— Start of SUPPLIED MATERIAL —
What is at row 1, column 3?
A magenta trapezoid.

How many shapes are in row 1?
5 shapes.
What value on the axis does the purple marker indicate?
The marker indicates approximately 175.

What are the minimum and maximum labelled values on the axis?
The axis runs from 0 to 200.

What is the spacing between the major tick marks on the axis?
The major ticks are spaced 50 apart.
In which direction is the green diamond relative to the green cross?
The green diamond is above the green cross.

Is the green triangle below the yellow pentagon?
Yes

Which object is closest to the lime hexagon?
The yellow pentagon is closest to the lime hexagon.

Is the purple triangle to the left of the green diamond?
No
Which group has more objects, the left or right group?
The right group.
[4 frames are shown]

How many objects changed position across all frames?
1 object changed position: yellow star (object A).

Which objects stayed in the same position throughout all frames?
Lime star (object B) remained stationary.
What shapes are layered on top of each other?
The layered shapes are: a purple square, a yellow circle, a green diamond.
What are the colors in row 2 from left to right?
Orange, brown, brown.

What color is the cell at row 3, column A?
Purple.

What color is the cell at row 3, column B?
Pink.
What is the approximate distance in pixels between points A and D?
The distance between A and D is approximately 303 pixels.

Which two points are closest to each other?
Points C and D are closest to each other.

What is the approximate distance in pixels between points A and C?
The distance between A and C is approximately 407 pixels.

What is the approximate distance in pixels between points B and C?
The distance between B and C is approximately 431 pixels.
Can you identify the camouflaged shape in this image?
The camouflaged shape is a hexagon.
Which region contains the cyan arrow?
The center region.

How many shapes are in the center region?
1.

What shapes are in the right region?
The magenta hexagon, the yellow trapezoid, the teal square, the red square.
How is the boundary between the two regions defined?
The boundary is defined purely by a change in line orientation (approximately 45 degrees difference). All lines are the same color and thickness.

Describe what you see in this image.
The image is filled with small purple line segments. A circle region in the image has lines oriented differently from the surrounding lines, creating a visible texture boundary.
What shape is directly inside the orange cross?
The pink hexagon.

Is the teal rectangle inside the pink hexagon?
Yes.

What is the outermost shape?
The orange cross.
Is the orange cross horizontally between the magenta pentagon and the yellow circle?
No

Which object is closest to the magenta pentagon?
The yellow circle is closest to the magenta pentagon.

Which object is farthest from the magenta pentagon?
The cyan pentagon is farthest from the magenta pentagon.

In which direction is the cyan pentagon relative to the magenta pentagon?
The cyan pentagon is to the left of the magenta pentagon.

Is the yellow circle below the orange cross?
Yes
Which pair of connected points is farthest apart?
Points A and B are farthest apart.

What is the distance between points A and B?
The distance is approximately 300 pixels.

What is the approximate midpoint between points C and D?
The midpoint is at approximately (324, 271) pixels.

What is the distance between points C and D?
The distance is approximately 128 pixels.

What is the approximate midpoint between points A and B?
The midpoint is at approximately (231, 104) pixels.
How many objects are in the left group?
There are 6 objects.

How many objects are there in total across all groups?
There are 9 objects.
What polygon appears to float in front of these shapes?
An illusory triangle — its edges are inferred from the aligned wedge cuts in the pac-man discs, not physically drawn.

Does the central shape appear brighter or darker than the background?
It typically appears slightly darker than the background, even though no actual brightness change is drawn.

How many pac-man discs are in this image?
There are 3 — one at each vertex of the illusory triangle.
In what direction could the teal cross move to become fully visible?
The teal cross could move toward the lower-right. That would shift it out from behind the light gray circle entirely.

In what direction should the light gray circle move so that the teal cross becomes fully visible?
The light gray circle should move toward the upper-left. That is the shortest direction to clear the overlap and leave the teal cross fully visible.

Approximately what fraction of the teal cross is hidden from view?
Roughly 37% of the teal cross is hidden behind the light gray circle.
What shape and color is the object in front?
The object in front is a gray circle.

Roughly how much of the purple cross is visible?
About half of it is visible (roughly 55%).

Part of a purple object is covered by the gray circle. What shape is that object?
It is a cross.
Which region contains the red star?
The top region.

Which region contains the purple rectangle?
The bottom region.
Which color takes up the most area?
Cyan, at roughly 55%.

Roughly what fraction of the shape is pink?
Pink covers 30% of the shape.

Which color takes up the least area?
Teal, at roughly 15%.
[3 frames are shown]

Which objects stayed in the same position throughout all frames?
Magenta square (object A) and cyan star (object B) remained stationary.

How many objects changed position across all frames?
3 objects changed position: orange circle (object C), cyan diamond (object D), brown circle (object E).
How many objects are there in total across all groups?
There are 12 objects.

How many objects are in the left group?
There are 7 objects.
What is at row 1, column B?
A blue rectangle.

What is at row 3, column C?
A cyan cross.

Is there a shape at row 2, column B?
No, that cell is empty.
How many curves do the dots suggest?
— End of SUPPLIED MATERIAL —
▶ _AIM_
In the material above, how many lines hold the word "shown"? Say only the number.

▶ _COMPLETE RESPONSE_
2